• [TASK OBJECTIVE]
Copy out all the lines exactly. Omit pictures.
>> start
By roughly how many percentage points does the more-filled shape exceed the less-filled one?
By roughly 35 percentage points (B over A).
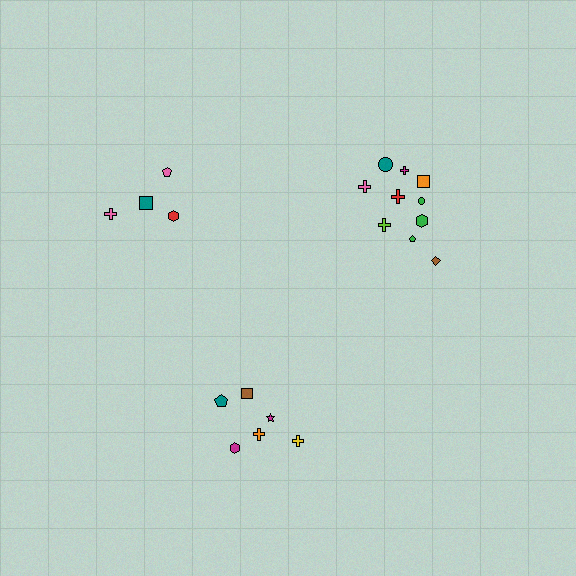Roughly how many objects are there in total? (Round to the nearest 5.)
Roughly 20 objects in total.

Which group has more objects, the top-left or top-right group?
The top-right group.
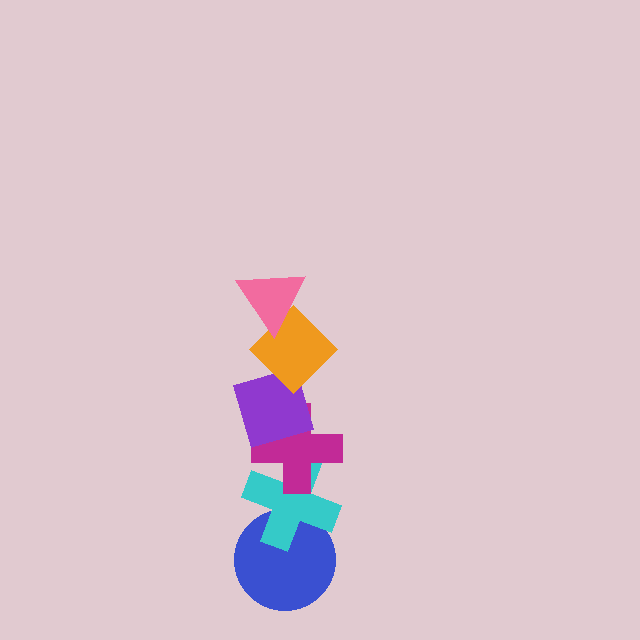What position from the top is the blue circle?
The blue circle is 6th from the top.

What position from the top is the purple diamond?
The purple diamond is 3rd from the top.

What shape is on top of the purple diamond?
The orange diamond is on top of the purple diamond.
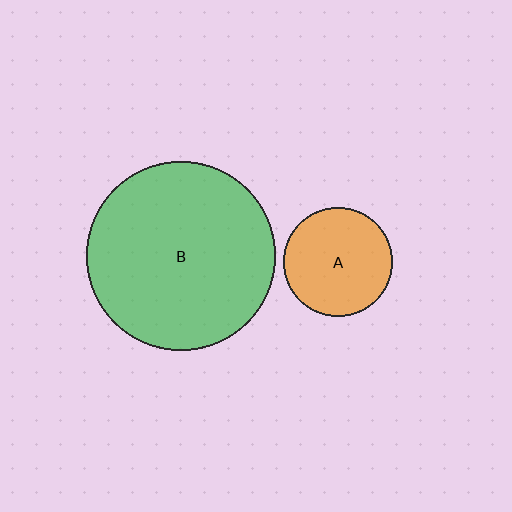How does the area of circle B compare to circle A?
Approximately 3.0 times.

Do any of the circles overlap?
No, none of the circles overlap.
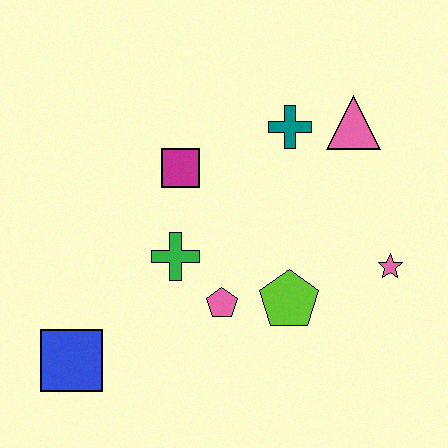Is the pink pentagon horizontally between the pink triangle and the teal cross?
No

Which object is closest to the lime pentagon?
The pink pentagon is closest to the lime pentagon.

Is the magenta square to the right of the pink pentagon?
No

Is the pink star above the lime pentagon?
Yes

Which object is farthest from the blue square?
The pink triangle is farthest from the blue square.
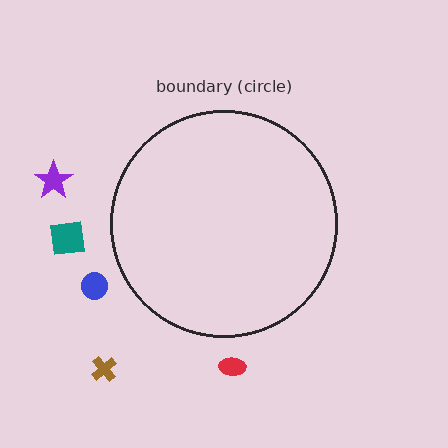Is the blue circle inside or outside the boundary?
Outside.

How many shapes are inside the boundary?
0 inside, 5 outside.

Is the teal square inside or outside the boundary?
Outside.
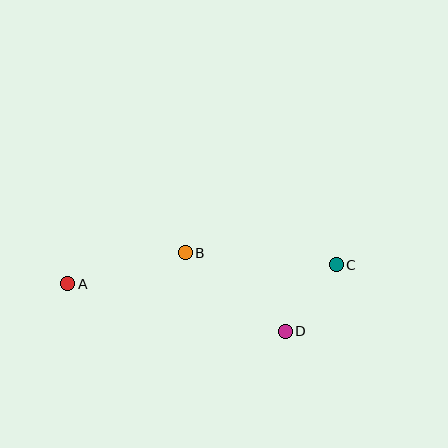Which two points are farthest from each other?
Points A and C are farthest from each other.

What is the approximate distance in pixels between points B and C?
The distance between B and C is approximately 151 pixels.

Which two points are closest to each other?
Points C and D are closest to each other.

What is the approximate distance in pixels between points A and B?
The distance between A and B is approximately 121 pixels.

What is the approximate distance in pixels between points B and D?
The distance between B and D is approximately 127 pixels.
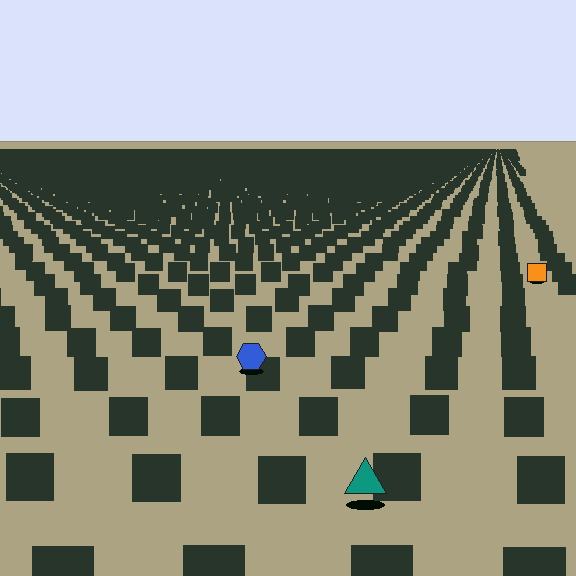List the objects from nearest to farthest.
From nearest to farthest: the teal triangle, the blue hexagon, the orange square.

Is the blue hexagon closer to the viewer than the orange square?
Yes. The blue hexagon is closer — you can tell from the texture gradient: the ground texture is coarser near it.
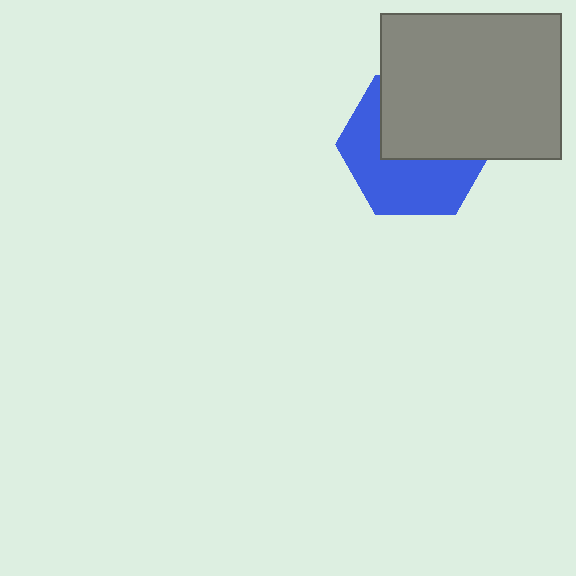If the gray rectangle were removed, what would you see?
You would see the complete blue hexagon.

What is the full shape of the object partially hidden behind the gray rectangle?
The partially hidden object is a blue hexagon.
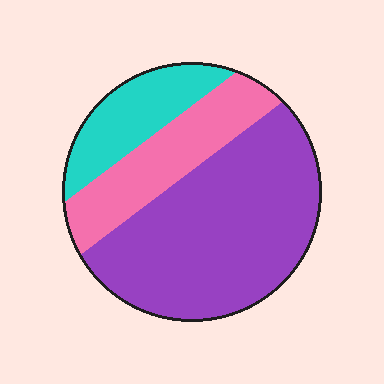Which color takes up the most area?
Purple, at roughly 60%.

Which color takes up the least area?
Cyan, at roughly 20%.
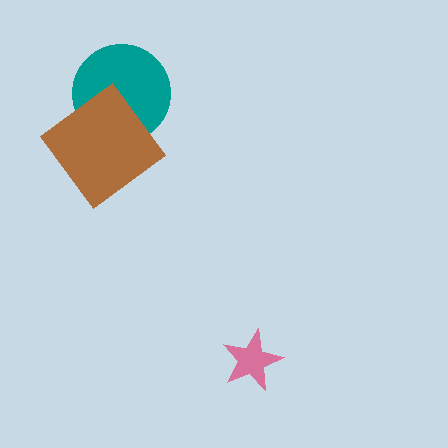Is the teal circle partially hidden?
Yes, it is partially covered by another shape.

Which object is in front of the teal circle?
The brown diamond is in front of the teal circle.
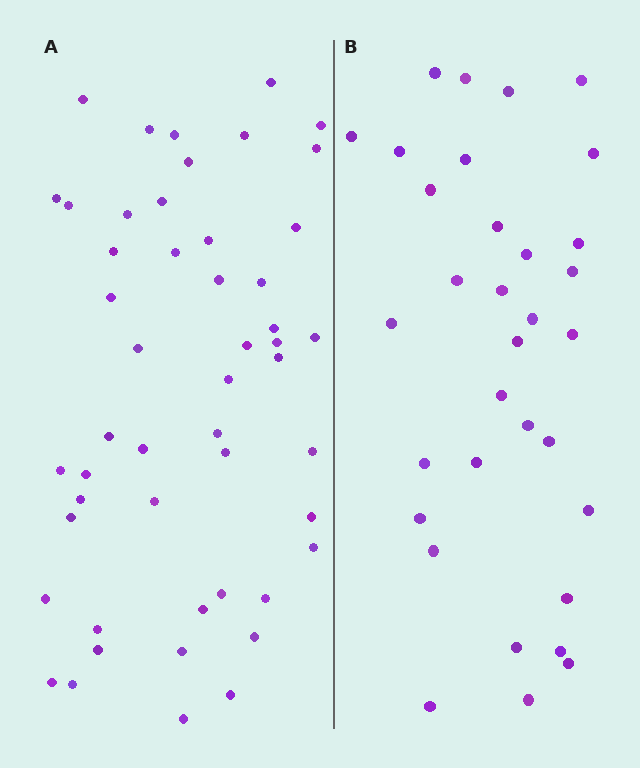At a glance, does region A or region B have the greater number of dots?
Region A (the left region) has more dots.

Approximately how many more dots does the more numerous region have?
Region A has approximately 15 more dots than region B.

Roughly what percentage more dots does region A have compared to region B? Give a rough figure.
About 50% more.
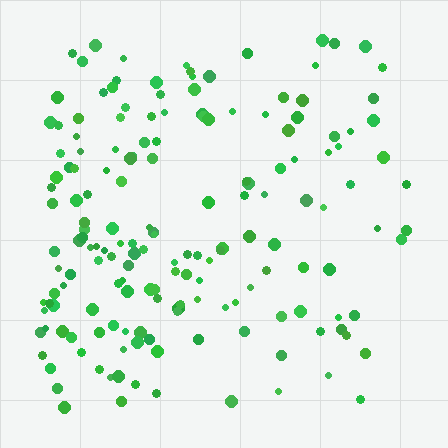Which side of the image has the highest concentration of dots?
The left.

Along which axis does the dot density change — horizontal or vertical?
Horizontal.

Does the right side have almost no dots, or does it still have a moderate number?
Still a moderate number, just noticeably fewer than the left.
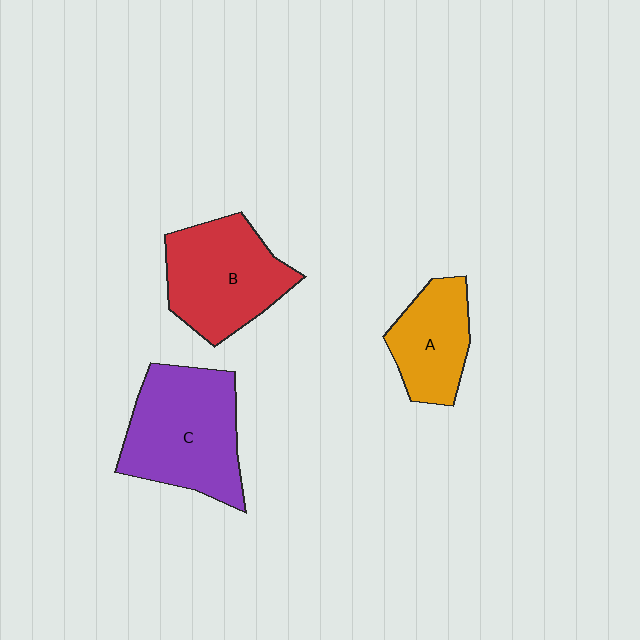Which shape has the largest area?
Shape C (purple).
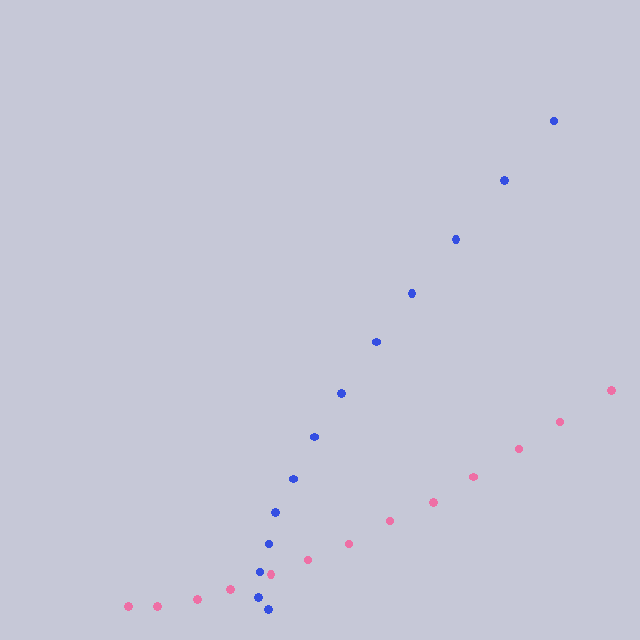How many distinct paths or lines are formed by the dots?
There are 2 distinct paths.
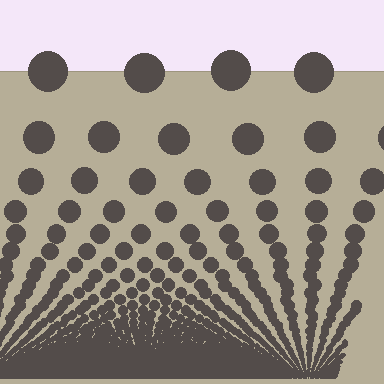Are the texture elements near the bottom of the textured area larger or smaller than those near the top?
Smaller. The gradient is inverted — elements near the bottom are smaller and denser.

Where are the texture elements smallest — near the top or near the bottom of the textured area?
Near the bottom.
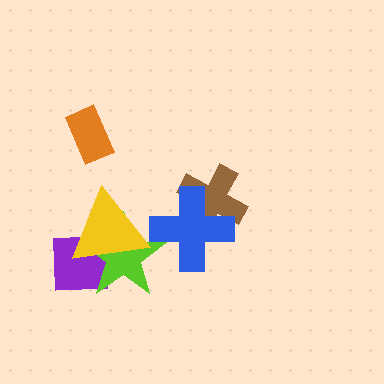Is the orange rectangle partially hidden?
No, no other shape covers it.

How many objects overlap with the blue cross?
1 object overlaps with the blue cross.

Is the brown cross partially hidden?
Yes, it is partially covered by another shape.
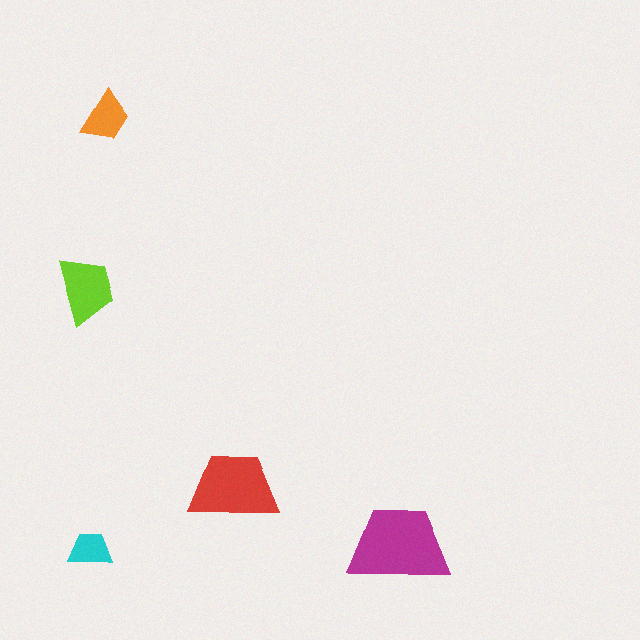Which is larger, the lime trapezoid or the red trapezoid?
The red one.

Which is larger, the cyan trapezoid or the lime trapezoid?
The lime one.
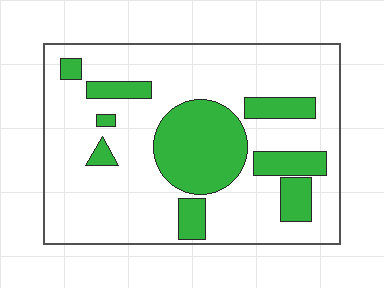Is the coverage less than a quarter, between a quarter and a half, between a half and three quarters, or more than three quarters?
Between a quarter and a half.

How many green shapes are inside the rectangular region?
9.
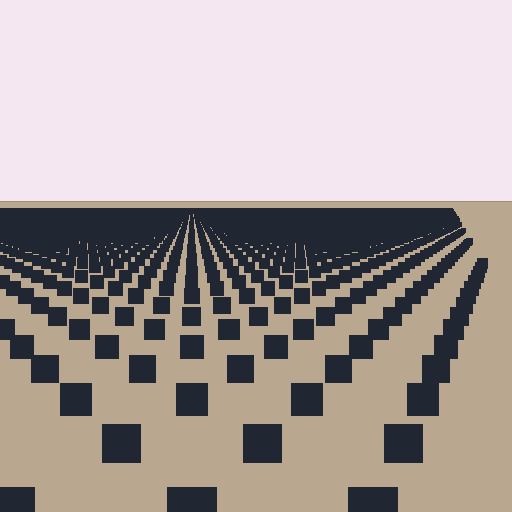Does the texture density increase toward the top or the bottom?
Density increases toward the top.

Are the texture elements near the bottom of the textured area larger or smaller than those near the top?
Larger. Near the bottom, elements are closer to the viewer and appear at a bigger on-screen size.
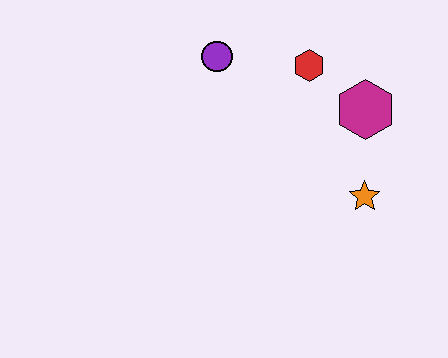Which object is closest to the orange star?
The magenta hexagon is closest to the orange star.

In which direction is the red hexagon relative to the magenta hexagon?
The red hexagon is to the left of the magenta hexagon.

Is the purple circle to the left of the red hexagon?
Yes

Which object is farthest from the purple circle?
The orange star is farthest from the purple circle.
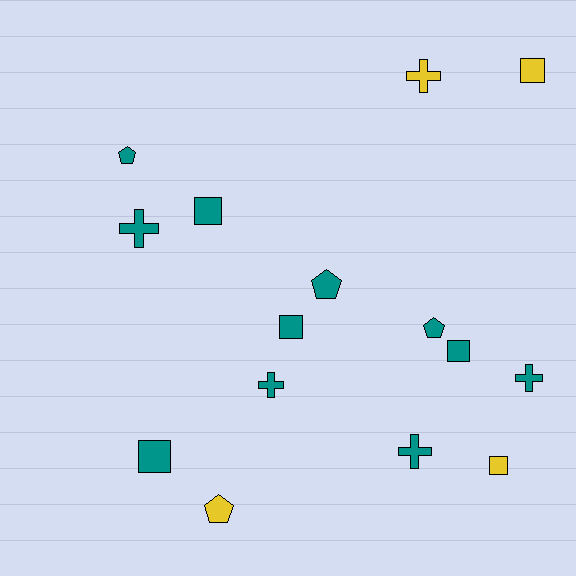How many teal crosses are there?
There are 4 teal crosses.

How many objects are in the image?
There are 15 objects.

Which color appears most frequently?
Teal, with 11 objects.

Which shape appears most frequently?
Square, with 6 objects.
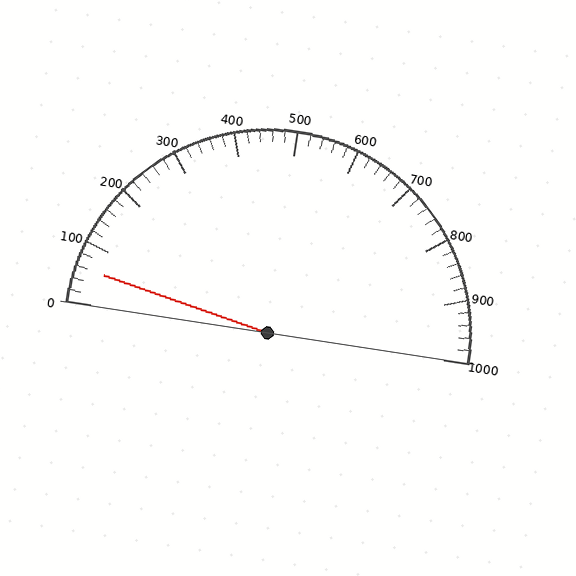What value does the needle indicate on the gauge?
The needle indicates approximately 60.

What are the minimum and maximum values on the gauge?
The gauge ranges from 0 to 1000.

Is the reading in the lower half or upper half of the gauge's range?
The reading is in the lower half of the range (0 to 1000).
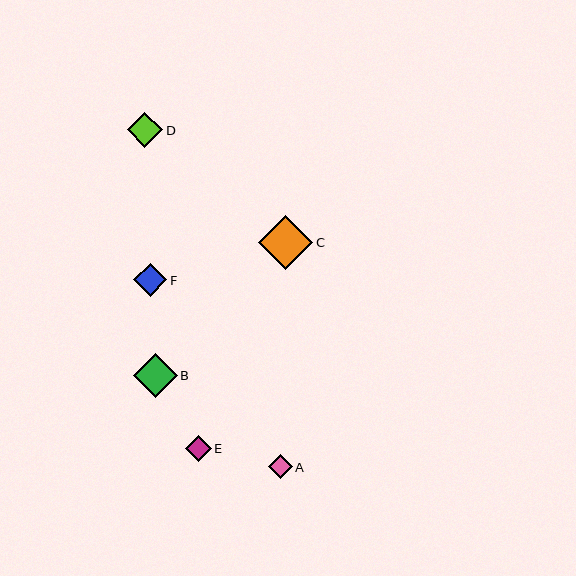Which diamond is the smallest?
Diamond A is the smallest with a size of approximately 24 pixels.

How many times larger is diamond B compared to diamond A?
Diamond B is approximately 1.8 times the size of diamond A.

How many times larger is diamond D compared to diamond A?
Diamond D is approximately 1.5 times the size of diamond A.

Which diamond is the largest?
Diamond C is the largest with a size of approximately 54 pixels.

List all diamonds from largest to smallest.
From largest to smallest: C, B, D, F, E, A.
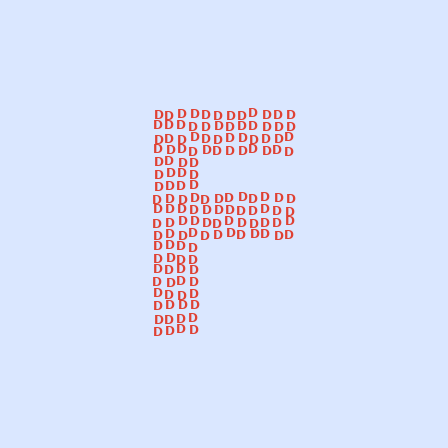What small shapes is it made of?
It is made of small letter D's.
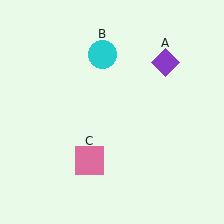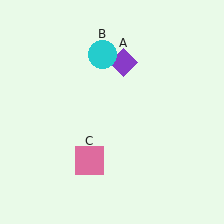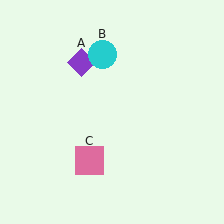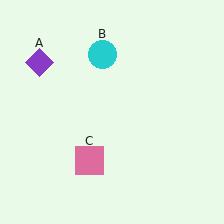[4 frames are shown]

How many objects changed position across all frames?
>> end
• [RIGHT ANSWER]
By roughly how many percentage points does the more-filled shape exceed the less-filled one?
By roughly 35 percentage points (B over A).
Roughly how many objects are there in total? (Round to the nearest 5.)
Roughly 20 objects in total.

Which group has more objects, the top-left or top-right group?
The top-right group.
What position from the top is the blue circle?
The blue circle is 6th from the top.

What position from the top is the purple diamond?
The purple diamond is 3rd from the top.

What shape is on top of the purple diamond?
The orange diamond is on top of the purple diamond.
How does the area of circle B compare to circle A?
Approximately 3.0 times.

Do any of the circles overlap?
No, none of the circles overlap.
Is the pink pentagon horizontally between the pink triangle and the teal cross?
No

Which object is closest to the lime pentagon?
The pink pentagon is closest to the lime pentagon.

Is the magenta square to the right of the pink pentagon?
No

Is the pink star above the lime pentagon?
Yes

Which object is farthest from the blue square?
The pink triangle is farthest from the blue square.
Is the blue circle inside or outside the boundary?
Outside.

How many shapes are inside the boundary?
0 inside, 5 outside.

Is the teal square inside or outside the boundary?
Outside.
Which two points are farthest from each other?
Points A and C are farthest from each other.

What is the approximate distance in pixels between points B and C?
The distance between B and C is approximately 151 pixels.

Which two points are closest to each other?
Points C and D are closest to each other.

What is the approximate distance in pixels between points A and B?
The distance between A and B is approximately 121 pixels.

What is the approximate distance in pixels between points B and D?
The distance between B and D is approximately 127 pixels.
List the objects from nearest to farthest.
From nearest to farthest: the teal triangle, the blue hexagon, the orange square.

Is the blue hexagon closer to the viewer than the orange square?
Yes. The blue hexagon is closer — you can tell from the texture gradient: the ground texture is coarser near it.
If the gray rectangle were removed, what would you see?
You would see the complete blue hexagon.

What is the full shape of the object partially hidden behind the gray rectangle?
The partially hidden object is a blue hexagon.
Which color takes up the most area?
Purple, at roughly 60%.

Which color takes up the least area?
Cyan, at roughly 20%.
Is the teal circle partially hidden?
Yes, it is partially covered by another shape.

Which object is in front of the teal circle?
The brown diamond is in front of the teal circle.
At a glance, does region A or region B have the greater number of dots?
Region A (the left region) has more dots.

Approximately how many more dots does the more numerous region have?
Region A has approximately 15 more dots than region B.

Roughly what percentage more dots does region A have compared to region B? Give a rough figure.
About 50% more.
Which side of the image has the highest concentration of dots?
The left.

Along which axis does the dot density change — horizontal or vertical?
Horizontal.

Does the right side have almost no dots, or does it still have a moderate number?
Still a moderate number, just noticeably fewer than the left.
Which shape has the largest area?
Shape C (purple).
How many distinct paths or lines are formed by the dots?
There are 2 distinct paths.
Are the texture elements near the bottom of the textured area larger or smaller than those near the top?
Smaller. The gradient is inverted — elements near the bottom are smaller and denser.

Where are the texture elements smallest — near the top or near the bottom of the textured area?
Near the bottom.
Is the orange rectangle partially hidden?
No, no other shape covers it.

How many objects overlap with the blue cross?
1 object overlaps with the blue cross.

Is the brown cross partially hidden?
Yes, it is partially covered by another shape.
Which is larger, the lime trapezoid or the red trapezoid?
The red one.

Which is larger, the cyan trapezoid or the lime trapezoid?
The lime one.
Is the coverage less than a quarter, between a quarter and a half, between a half and three quarters, or more than three quarters?
Between a quarter and a half.

How many green shapes are inside the rectangular region?
9.
Does the texture density increase toward the top or the bottom?
Density increases toward the top.

Are the texture elements near the bottom of the textured area larger or smaller than those near the top?
Larger. Near the bottom, elements are closer to the viewer and appear at a bigger on-screen size.
Which object is closest to the orange star?
The magenta hexagon is closest to the orange star.

In which direction is the red hexagon relative to the magenta hexagon?
The red hexagon is to the left of the magenta hexagon.

Is the purple circle to the left of the red hexagon?
Yes

Which object is farthest from the purple circle?
The orange star is farthest from the purple circle.
How many teal crosses are there?
There are 4 teal crosses.

How many objects are in the image?
There are 15 objects.

Which color appears most frequently?
Teal, with 11 objects.

Which shape appears most frequently?
Square, with 6 objects.
What value does the needle indicate on the gauge?
The needle indicates approximately 60.

What are the minimum and maximum values on the gauge?
The gauge ranges from 0 to 1000.

Is the reading in the lower half or upper half of the gauge's range?
The reading is in the lower half of the range (0 to 1000).
Which diamond is the smallest?
Diamond A is the smallest with a size of approximately 24 pixels.

How many times larger is diamond B compared to diamond A?
Diamond B is approximately 1.8 times the size of diamond A.

How many times larger is diamond D compared to diamond A?
Diamond D is approximately 1.5 times the size of diamond A.

Which diamond is the largest?
Diamond C is the largest with a size of approximately 54 pixels.

List all diamonds from largest to smallest.
From largest to smallest: C, B, D, F, E, A.
What small shapes is it made of?
It is made of small letter D's.
[4 frames are shown]

How many objects changed position across all frames?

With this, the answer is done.